Required task.
Print the entries that appear below, exactly as written and without their pictures.
┌─ Dataset rows
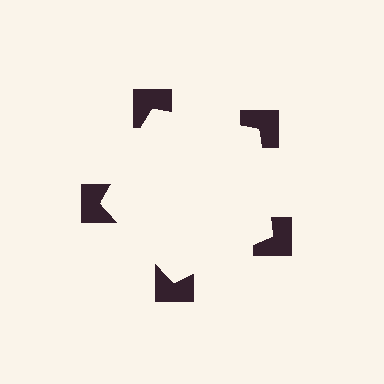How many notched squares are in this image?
There are 5 — one at each vertex of the illusory pentagon.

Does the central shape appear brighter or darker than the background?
It typically appears slightly brighter than the background, even though no actual brightness change is drawn.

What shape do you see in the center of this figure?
An illusory pentagon — its edges are inferred from the aligned wedge cuts in the notched squares, not physically drawn.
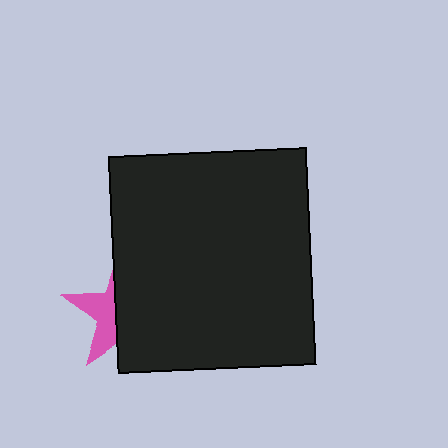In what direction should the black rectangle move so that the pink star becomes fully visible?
The black rectangle should move right. That is the shortest direction to clear the overlap and leave the pink star fully visible.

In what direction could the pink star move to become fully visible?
The pink star could move left. That would shift it out from behind the black rectangle entirely.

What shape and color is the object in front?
The object in front is a black rectangle.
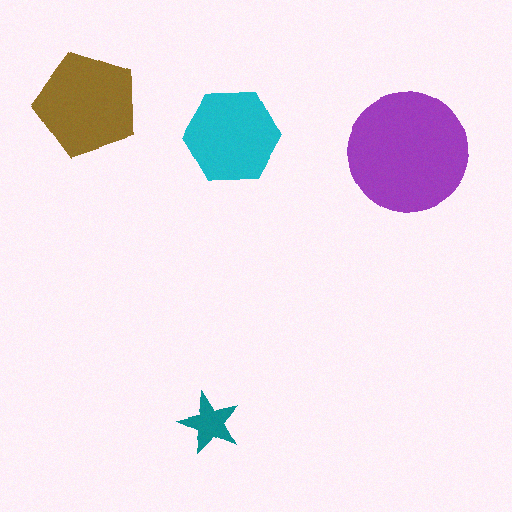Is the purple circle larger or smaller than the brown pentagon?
Larger.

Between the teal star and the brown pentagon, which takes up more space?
The brown pentagon.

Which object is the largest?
The purple circle.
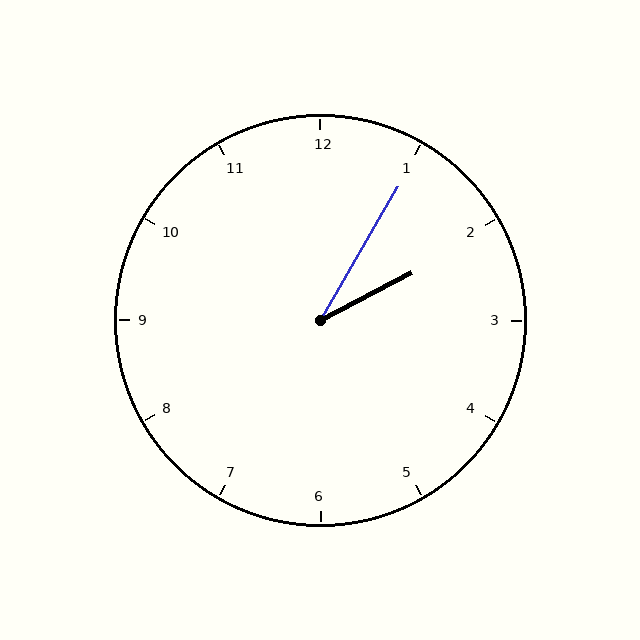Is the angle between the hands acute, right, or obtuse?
It is acute.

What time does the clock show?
2:05.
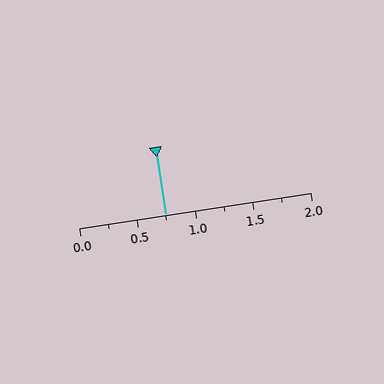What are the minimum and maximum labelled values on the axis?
The axis runs from 0.0 to 2.0.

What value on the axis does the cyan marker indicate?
The marker indicates approximately 0.75.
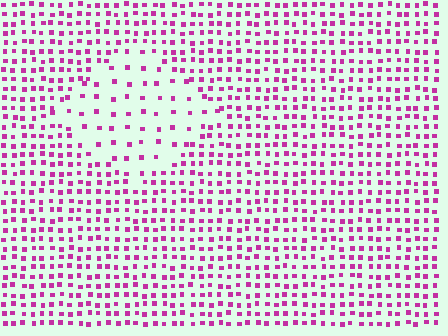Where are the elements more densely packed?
The elements are more densely packed outside the diamond boundary.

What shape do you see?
I see a diamond.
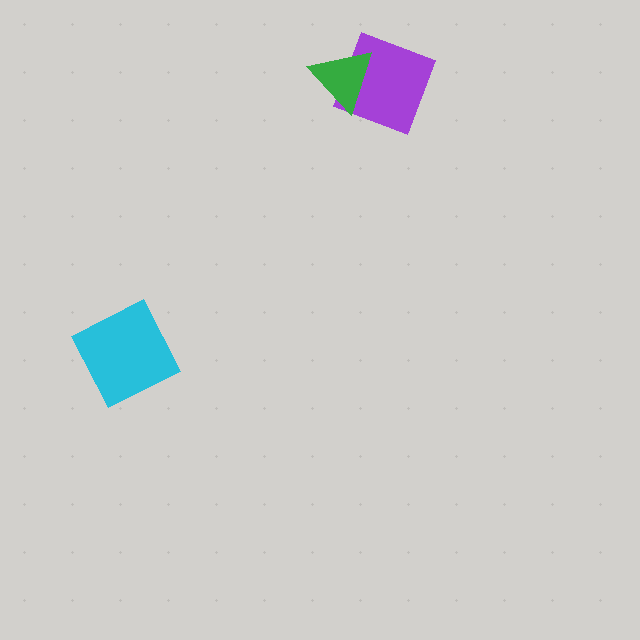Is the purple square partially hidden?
Yes, it is partially covered by another shape.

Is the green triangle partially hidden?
No, no other shape covers it.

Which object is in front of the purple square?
The green triangle is in front of the purple square.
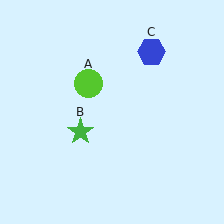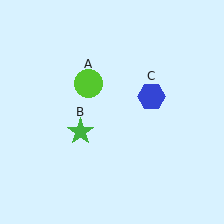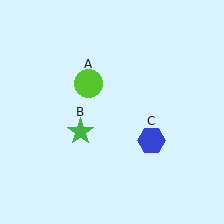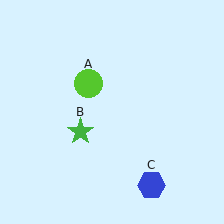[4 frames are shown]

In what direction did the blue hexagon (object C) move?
The blue hexagon (object C) moved down.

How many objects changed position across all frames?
1 object changed position: blue hexagon (object C).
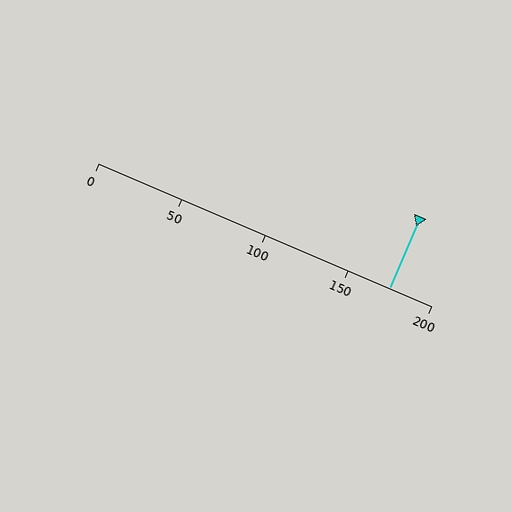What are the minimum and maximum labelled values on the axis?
The axis runs from 0 to 200.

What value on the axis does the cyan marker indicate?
The marker indicates approximately 175.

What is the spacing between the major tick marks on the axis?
The major ticks are spaced 50 apart.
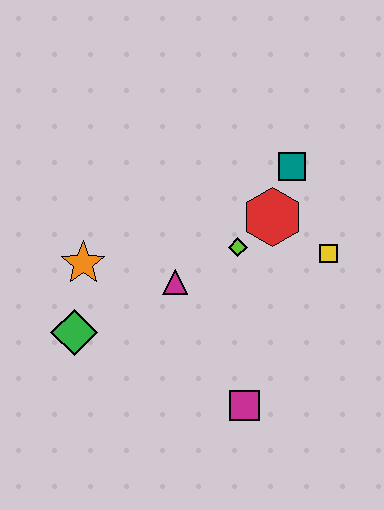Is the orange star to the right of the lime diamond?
No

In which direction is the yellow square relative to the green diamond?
The yellow square is to the right of the green diamond.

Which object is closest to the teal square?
The red hexagon is closest to the teal square.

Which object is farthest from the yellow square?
The green diamond is farthest from the yellow square.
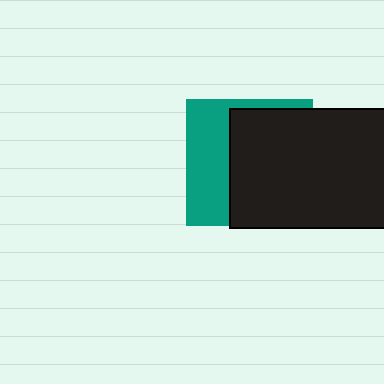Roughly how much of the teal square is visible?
A small part of it is visible (roughly 39%).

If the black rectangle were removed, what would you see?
You would see the complete teal square.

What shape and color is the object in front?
The object in front is a black rectangle.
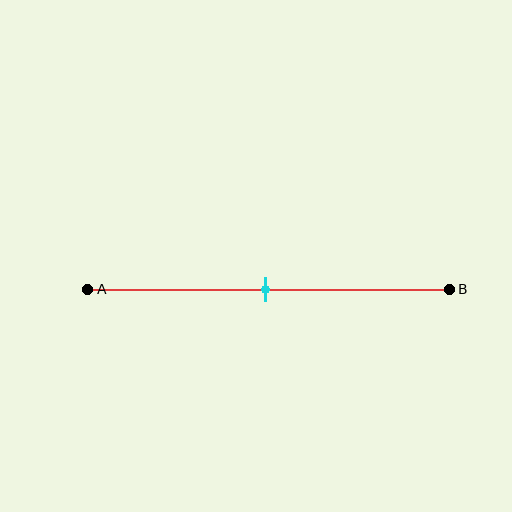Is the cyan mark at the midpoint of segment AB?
Yes, the mark is approximately at the midpoint.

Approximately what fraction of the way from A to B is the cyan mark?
The cyan mark is approximately 50% of the way from A to B.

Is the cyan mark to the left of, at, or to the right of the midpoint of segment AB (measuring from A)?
The cyan mark is approximately at the midpoint of segment AB.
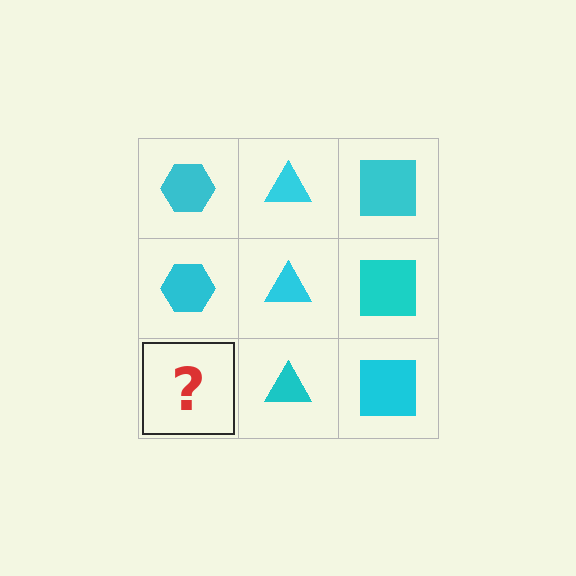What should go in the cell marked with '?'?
The missing cell should contain a cyan hexagon.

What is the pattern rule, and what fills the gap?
The rule is that each column has a consistent shape. The gap should be filled with a cyan hexagon.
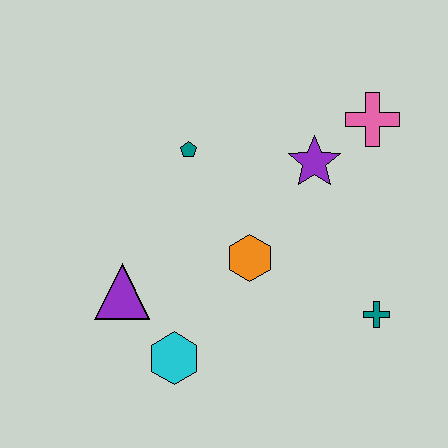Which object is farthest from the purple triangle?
The pink cross is farthest from the purple triangle.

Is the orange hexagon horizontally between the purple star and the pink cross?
No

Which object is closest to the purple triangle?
The cyan hexagon is closest to the purple triangle.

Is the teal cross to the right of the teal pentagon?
Yes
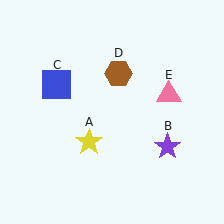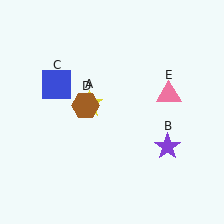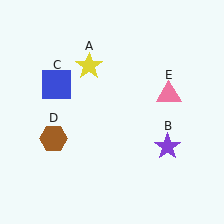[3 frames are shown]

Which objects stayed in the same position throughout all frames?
Purple star (object B) and blue square (object C) and pink triangle (object E) remained stationary.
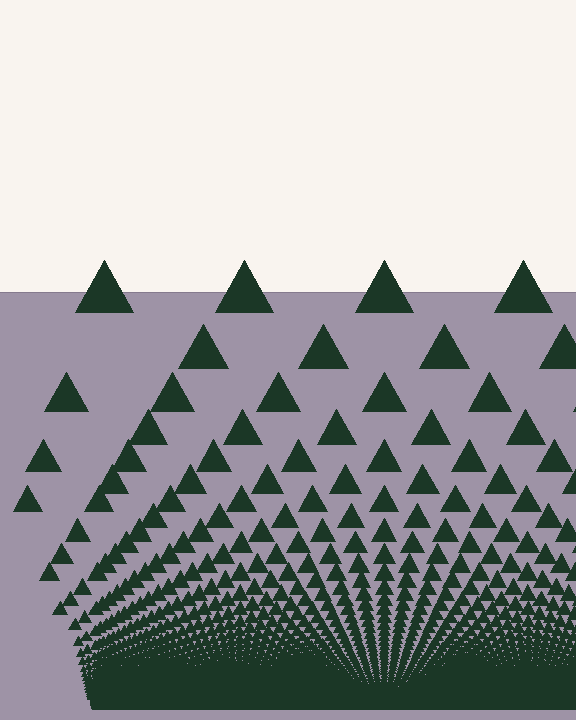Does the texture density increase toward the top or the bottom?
Density increases toward the bottom.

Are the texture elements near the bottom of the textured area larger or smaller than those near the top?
Smaller. The gradient is inverted — elements near the bottom are smaller and denser.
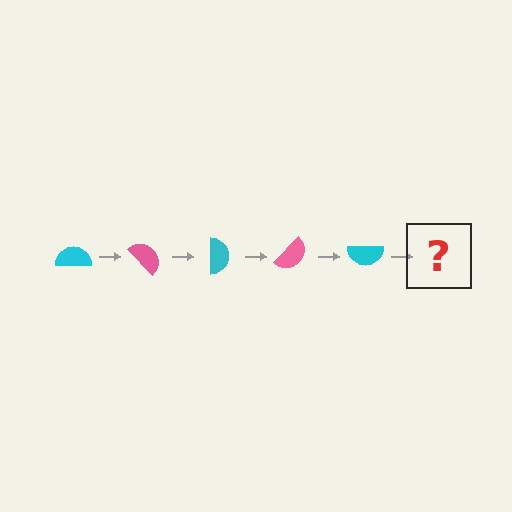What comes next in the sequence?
The next element should be a pink semicircle, rotated 225 degrees clockwise from the start.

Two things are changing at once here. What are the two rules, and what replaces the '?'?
The two rules are that it rotates 45 degrees clockwise each step and the color cycles through cyan and pink. The '?' should be a pink semicircle, rotated 225 degrees clockwise from the start.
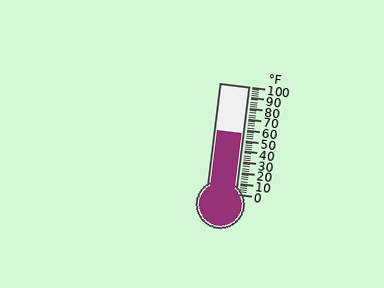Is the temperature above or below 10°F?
The temperature is above 10°F.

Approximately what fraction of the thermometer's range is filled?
The thermometer is filled to approximately 55% of its range.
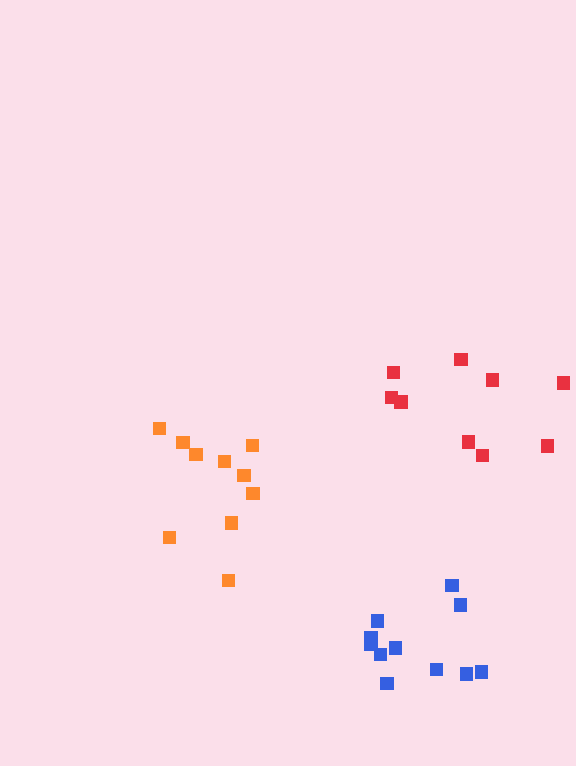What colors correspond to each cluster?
The clusters are colored: red, orange, blue.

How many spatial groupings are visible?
There are 3 spatial groupings.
└─
Solution below.
How many notched squares are in this image?
There are 5 — one at each vertex of the illusory pentagon.

Does the central shape appear brighter or darker than the background?
It typically appears slightly brighter than the background, even though no actual brightness change is drawn.

What shape do you see in the center of this figure?
An illusory pentagon — its edges are inferred from the aligned wedge cuts in the notched squares, not physically drawn.
In what direction should the black rectangle move so that the pink star becomes fully visible?
The black rectangle should move right. That is the shortest direction to clear the overlap and leave the pink star fully visible.

In what direction could the pink star move to become fully visible?
The pink star could move left. That would shift it out from behind the black rectangle entirely.

What shape and color is the object in front?
The object in front is a black rectangle.
Is the purple circle larger or smaller than the brown pentagon?
Larger.

Between the teal star and the brown pentagon, which takes up more space?
The brown pentagon.

Which object is the largest?
The purple circle.
Is the angle between the hands acute, right, or obtuse?
It is acute.

What time does the clock show?
2:05.
What are the minimum and maximum labelled values on the axis?
The axis runs from 0.0 to 2.0.

What value on the axis does the cyan marker indicate?
The marker indicates approximately 0.75.
Where are the elements more densely packed?
The elements are more densely packed outside the diamond boundary.

What shape do you see?
I see a diamond.
Is the purple square partially hidden?
Yes, it is partially covered by another shape.

Is the green triangle partially hidden?
No, no other shape covers it.

Which object is in front of the purple square?
The green triangle is in front of the purple square.
[4 frames are shown]

In what direction did the blue hexagon (object C) move?
The blue hexagon (object C) moved down.

How many objects changed position across all frames?
1 object changed position: blue hexagon (object C).
What are the minimum and maximum labelled values on the axis?
The axis runs from 0 to 200.

What value on the axis does the cyan marker indicate?
The marker indicates approximately 175.

What is the spacing between the major tick marks on the axis?
The major ticks are spaced 50 apart.
Is the orange star to the right of the lime diamond?
No

In which direction is the yellow square relative to the green diamond?
The yellow square is to the right of the green diamond.

Which object is closest to the teal square?
The red hexagon is closest to the teal square.

Which object is farthest from the yellow square?
The green diamond is farthest from the yellow square.
Roughly how much of the teal square is visible?
A small part of it is visible (roughly 39%).

If the black rectangle were removed, what would you see?
You would see the complete teal square.

What shape and color is the object in front?
The object in front is a black rectangle.
Is the cyan mark at the midpoint of segment AB?
Yes, the mark is approximately at the midpoint.

Approximately what fraction of the way from A to B is the cyan mark?
The cyan mark is approximately 50% of the way from A to B.

Is the cyan mark to the left of, at, or to the right of the midpoint of segment AB (measuring from A)?
The cyan mark is approximately at the midpoint of segment AB.
What should go in the cell marked with '?'?
The missing cell should contain a cyan hexagon.

What is the pattern rule, and what fills the gap?
The rule is that each column has a consistent shape. The gap should be filled with a cyan hexagon.
Which object is farthest from the purple triangle?
The pink cross is farthest from the purple triangle.

Is the orange hexagon horizontally between the purple star and the pink cross?
No

Which object is closest to the purple triangle?
The cyan hexagon is closest to the purple triangle.

Is the teal cross to the right of the teal pentagon?
Yes
[3 frames are shown]

Which objects stayed in the same position throughout all frames?
Purple star (object B) and blue square (object C) and pink triangle (object E) remained stationary.
Does the texture density increase toward the top or the bottom?
Density increases toward the bottom.

Are the texture elements near the bottom of the textured area larger or smaller than those near the top?
Smaller. The gradient is inverted — elements near the bottom are smaller and denser.
What comes next in the sequence?
The next element should be a pink semicircle, rotated 225 degrees clockwise from the start.

Two things are changing at once here. What are the two rules, and what replaces the '?'?
The two rules are that it rotates 45 degrees clockwise each step and the color cycles through cyan and pink. The '?' should be a pink semicircle, rotated 225 degrees clockwise from the start.
Is the temperature above or below 10°F?
The temperature is above 10°F.

Approximately what fraction of the thermometer's range is filled?
The thermometer is filled to approximately 55% of its range.
What colors correspond to each cluster?
The clusters are colored: red, orange, blue.

How many spatial groupings are visible?
There are 3 spatial groupings.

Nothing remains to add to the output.